Starting at the line that holds "How many dots are in each group?", quote every line through the end of the records, both boundary lines included. Omit the pictures.
[Begin Exercise input]
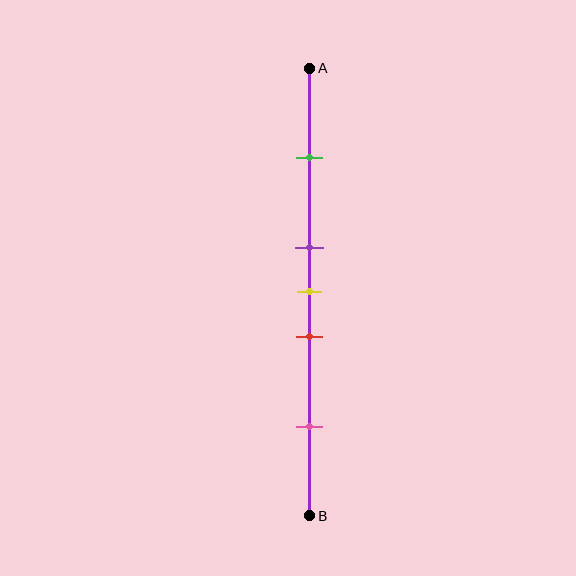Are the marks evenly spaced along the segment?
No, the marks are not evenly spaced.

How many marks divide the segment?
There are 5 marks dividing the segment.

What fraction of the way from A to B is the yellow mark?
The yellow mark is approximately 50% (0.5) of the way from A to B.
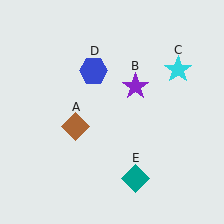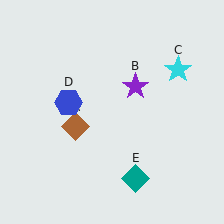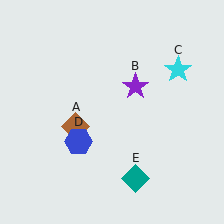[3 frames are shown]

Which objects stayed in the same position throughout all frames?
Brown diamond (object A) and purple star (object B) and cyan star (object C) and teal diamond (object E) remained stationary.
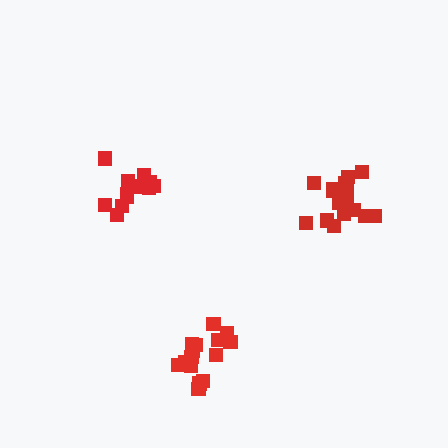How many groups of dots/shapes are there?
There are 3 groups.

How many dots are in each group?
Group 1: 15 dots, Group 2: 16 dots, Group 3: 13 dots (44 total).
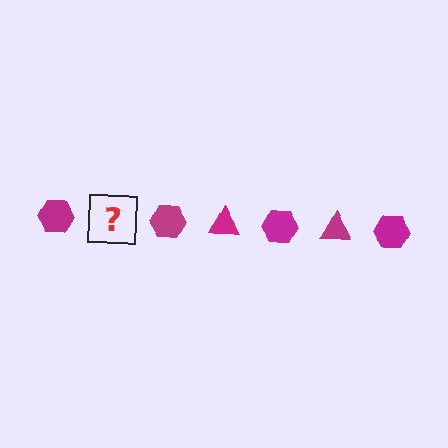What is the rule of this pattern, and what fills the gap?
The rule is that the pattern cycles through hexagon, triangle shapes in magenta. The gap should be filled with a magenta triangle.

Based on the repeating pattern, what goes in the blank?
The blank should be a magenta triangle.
[End Exercise input]
Completed exercise |
How many dots are in each group?
Group 1: 15 dots, Group 2: 16 dots, Group 3: 13 dots (44 total).
What is the rule of this pattern, and what fills the gap?
The rule is that the pattern cycles through hexagon, triangle shapes in magenta. The gap should be filled with a magenta triangle.

Based on the repeating pattern, what goes in the blank?
The blank should be a magenta triangle.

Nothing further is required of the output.